# Instructions to follow
Leave out the pictures and return every entry exactly as it appears.

# Material to process

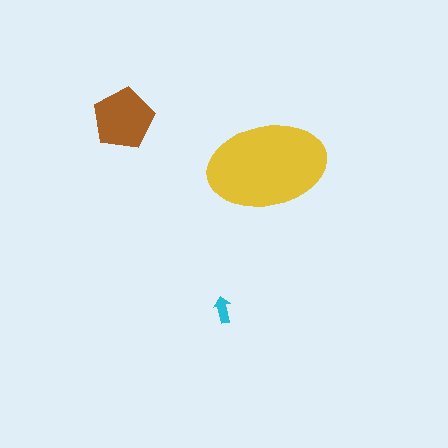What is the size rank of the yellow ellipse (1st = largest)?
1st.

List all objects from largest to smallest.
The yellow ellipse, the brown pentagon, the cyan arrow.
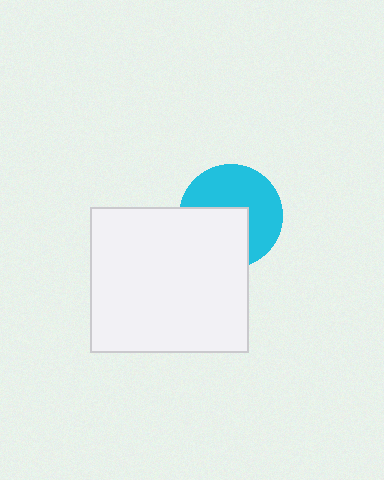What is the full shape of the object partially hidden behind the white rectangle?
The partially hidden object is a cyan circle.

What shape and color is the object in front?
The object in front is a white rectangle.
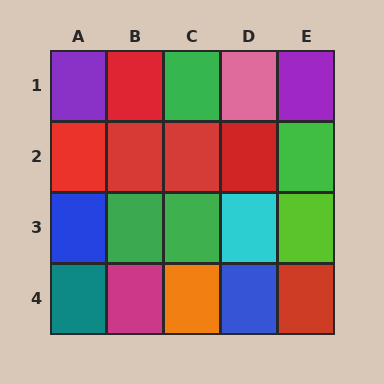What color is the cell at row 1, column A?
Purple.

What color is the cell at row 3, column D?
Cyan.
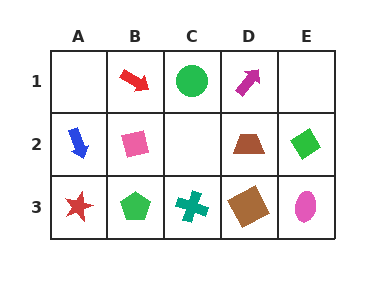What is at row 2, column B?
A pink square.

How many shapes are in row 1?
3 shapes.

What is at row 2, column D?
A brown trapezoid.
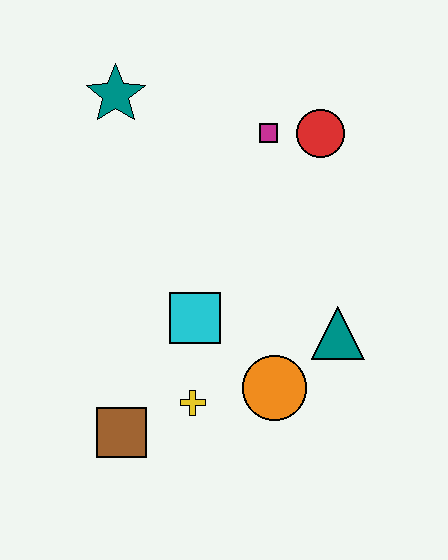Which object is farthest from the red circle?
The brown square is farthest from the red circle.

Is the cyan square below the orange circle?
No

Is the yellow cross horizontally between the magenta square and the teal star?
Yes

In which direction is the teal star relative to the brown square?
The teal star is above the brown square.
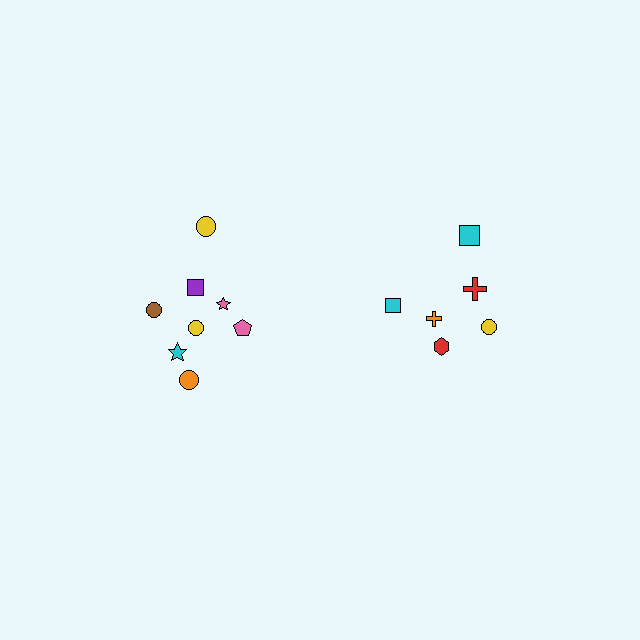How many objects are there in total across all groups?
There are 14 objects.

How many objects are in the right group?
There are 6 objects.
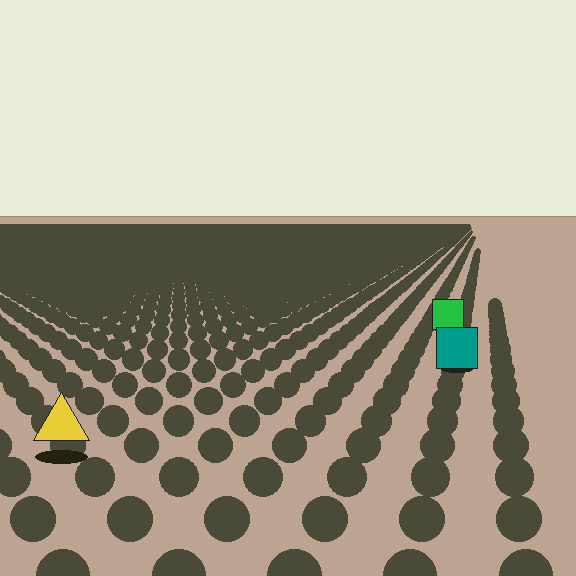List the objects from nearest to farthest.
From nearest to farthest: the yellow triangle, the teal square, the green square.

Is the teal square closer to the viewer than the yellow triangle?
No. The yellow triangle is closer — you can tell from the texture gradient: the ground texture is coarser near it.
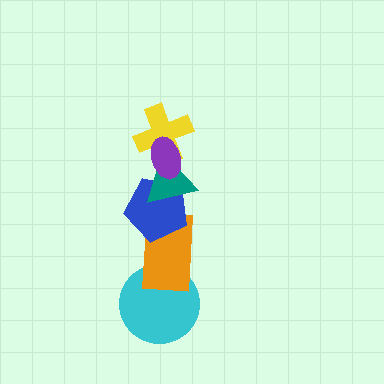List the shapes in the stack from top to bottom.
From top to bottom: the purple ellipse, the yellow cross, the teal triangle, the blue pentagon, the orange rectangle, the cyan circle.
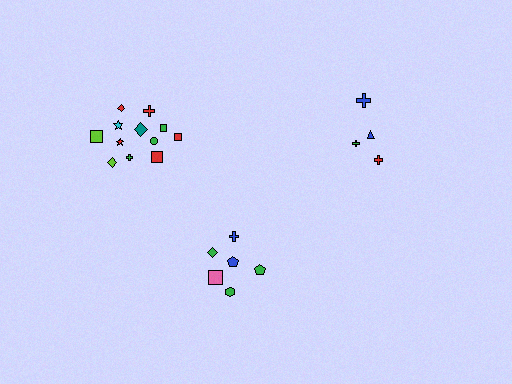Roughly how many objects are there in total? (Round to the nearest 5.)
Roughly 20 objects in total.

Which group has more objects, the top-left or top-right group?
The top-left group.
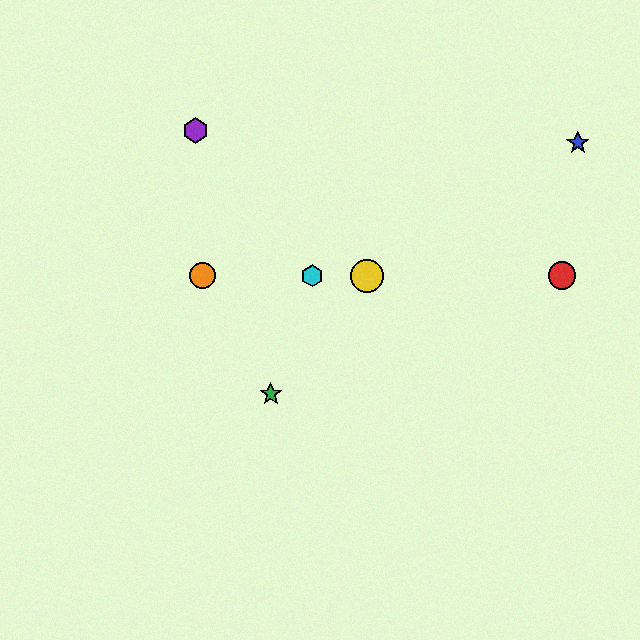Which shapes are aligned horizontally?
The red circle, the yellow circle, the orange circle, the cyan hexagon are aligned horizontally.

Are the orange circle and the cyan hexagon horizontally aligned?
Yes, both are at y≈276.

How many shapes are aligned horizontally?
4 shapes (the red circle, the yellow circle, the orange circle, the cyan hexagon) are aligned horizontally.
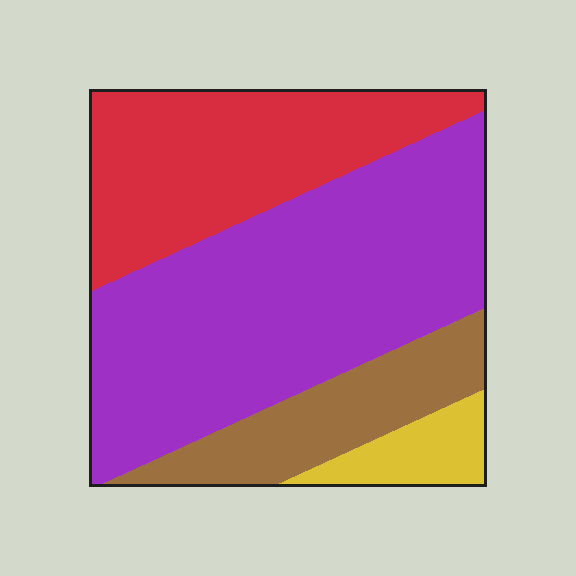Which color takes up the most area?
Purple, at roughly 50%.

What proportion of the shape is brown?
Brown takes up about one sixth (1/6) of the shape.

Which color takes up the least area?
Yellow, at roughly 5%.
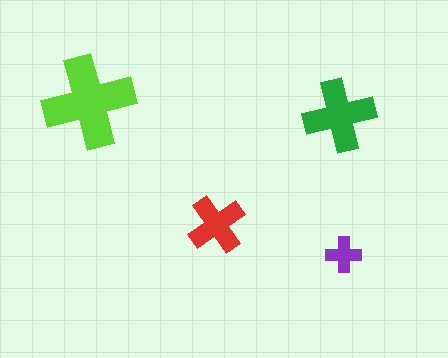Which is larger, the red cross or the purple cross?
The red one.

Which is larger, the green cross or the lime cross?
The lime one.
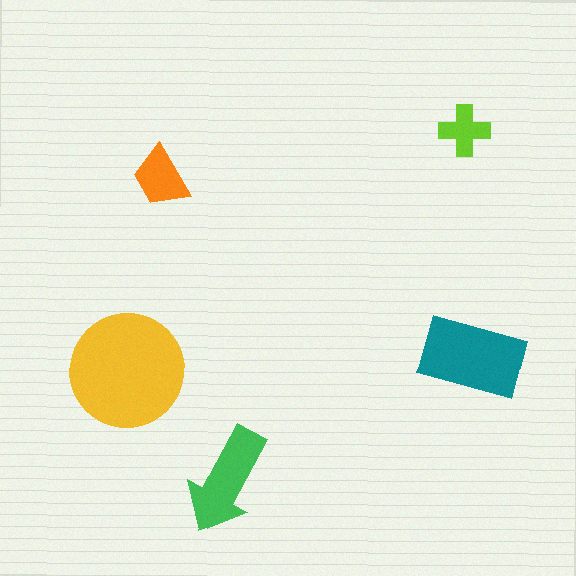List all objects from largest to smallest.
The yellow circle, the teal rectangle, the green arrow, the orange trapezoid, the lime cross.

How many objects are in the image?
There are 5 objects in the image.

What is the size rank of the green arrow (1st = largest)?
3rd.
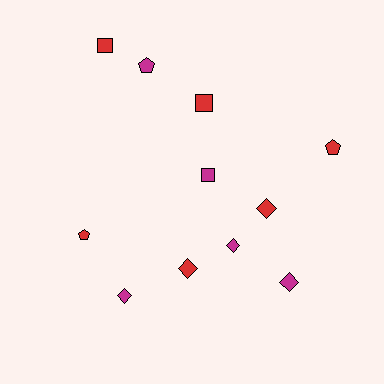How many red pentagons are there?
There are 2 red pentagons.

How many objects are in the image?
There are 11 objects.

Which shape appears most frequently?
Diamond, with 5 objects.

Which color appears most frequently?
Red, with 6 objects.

# Written answer
What is the size rank of the yellow ellipse (1st = largest)?
1st.

List all objects from largest to smallest.
The yellow ellipse, the brown pentagon, the cyan arrow.
What is the full shape of the object partially hidden behind the white rectangle?
The partially hidden object is a cyan circle.

What shape and color is the object in front?
The object in front is a white rectangle.
What color is the cell at row 1, column A?
Purple.

What color is the cell at row 3, column D?
Cyan.
What is at row 2, column B?
A pink square.

How many shapes are in row 1?
3 shapes.

What is at row 2, column D?
A brown trapezoid.
Which object is farthest from the red circle?
The brown square is farthest from the red circle.

Is the cyan square below the orange circle?
No

Is the yellow cross horizontally between the magenta square and the teal star?
Yes

In which direction is the teal star relative to the brown square?
The teal star is above the brown square.
How many objects are there in total across all groups?
There are 14 objects.

How many objects are in the right group?
There are 6 objects.
List the objects from nearest to farthest.
From nearest to farthest: the yellow triangle, the teal square, the green square.

Is the teal square closer to the viewer than the yellow triangle?
No. The yellow triangle is closer — you can tell from the texture gradient: the ground texture is coarser near it.
List the shapes in the stack from top to bottom.
From top to bottom: the purple ellipse, the yellow cross, the teal triangle, the blue pentagon, the orange rectangle, the cyan circle.
Roughly how many objects are there in total? (Round to the nearest 5.)
Roughly 20 objects in total.

Which group has more objects, the top-left or top-right group?
The top-left group.
Which shapes are aligned horizontally?
The red circle, the yellow circle, the orange circle, the cyan hexagon are aligned horizontally.

Are the orange circle and the cyan hexagon horizontally aligned?
Yes, both are at y≈276.

How many shapes are aligned horizontally?
4 shapes (the red circle, the yellow circle, the orange circle, the cyan hexagon) are aligned horizontally.
Which color takes up the most area?
Purple, at roughly 50%.

What proportion of the shape is brown?
Brown takes up about one sixth (1/6) of the shape.

Which color takes up the least area?
Yellow, at roughly 5%.
Which is larger, the red cross or the purple cross?
The red one.

Which is larger, the green cross or the lime cross?
The lime one.
List all objects from largest to smallest.
The yellow circle, the teal rectangle, the green arrow, the orange trapezoid, the lime cross.

How many objects are in the image?
There are 5 objects in the image.

What is the size rank of the green arrow (1st = largest)?
3rd.
How many red pentagons are there?
There are 2 red pentagons.

How many objects are in the image?
There are 11 objects.

Which shape appears most frequently?
Diamond, with 5 objects.

Which color appears most frequently?
Red, with 6 objects.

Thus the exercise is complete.